◆ **WHAT IS NEEDED**: Make an exact copy of all the entries below, with the pictures left out.

◆ **Synthetic geometry question rows**:
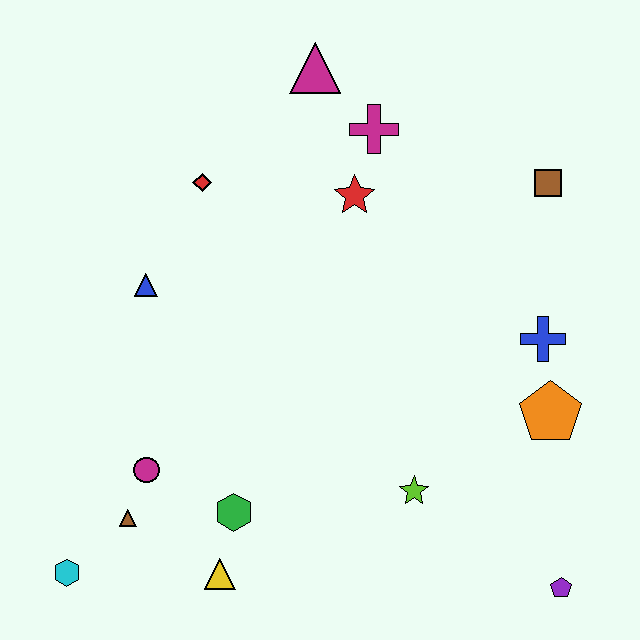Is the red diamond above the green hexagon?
Yes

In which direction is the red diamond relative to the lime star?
The red diamond is above the lime star.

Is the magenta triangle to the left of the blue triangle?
No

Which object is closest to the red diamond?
The blue triangle is closest to the red diamond.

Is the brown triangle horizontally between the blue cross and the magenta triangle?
No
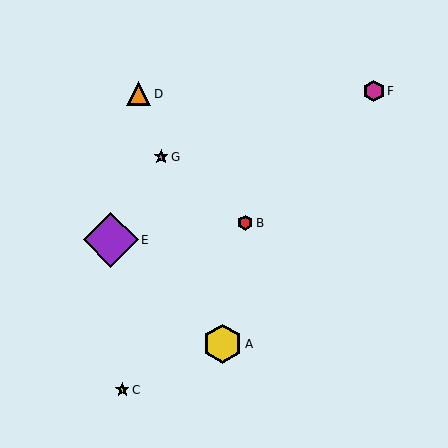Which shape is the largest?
The purple diamond (labeled E) is the largest.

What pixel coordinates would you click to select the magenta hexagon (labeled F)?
Click at (374, 91) to select the magenta hexagon F.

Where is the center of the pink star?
The center of the pink star is at (161, 157).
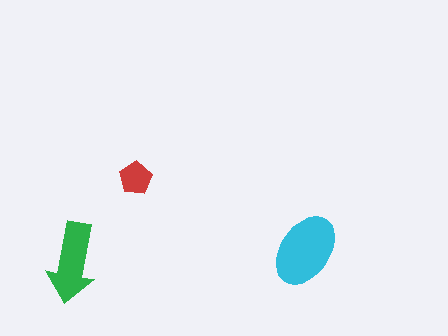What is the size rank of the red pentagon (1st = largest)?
3rd.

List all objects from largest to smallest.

◆ **EXERCISE ANSWER**:
Is the red diamond above the green hexagon?
Yes

In which direction is the red diamond relative to the lime star?
The red diamond is above the lime star.

Is the magenta triangle to the left of the blue triangle?
No

Which object is closest to the red diamond?
The blue triangle is closest to the red diamond.

Is the brown triangle horizontally between the blue cross and the magenta triangle?
No
Which shape is the largest?
The purple diamond (labeled E) is the largest.

What pixel coordinates would you click to select the magenta hexagon (labeled F)?
Click at (374, 91) to select the magenta hexagon F.

Where is the center of the pink star?
The center of the pink star is at (161, 157).
What is the size rank of the red pentagon (1st = largest)?
3rd.

List all objects from largest to smallest.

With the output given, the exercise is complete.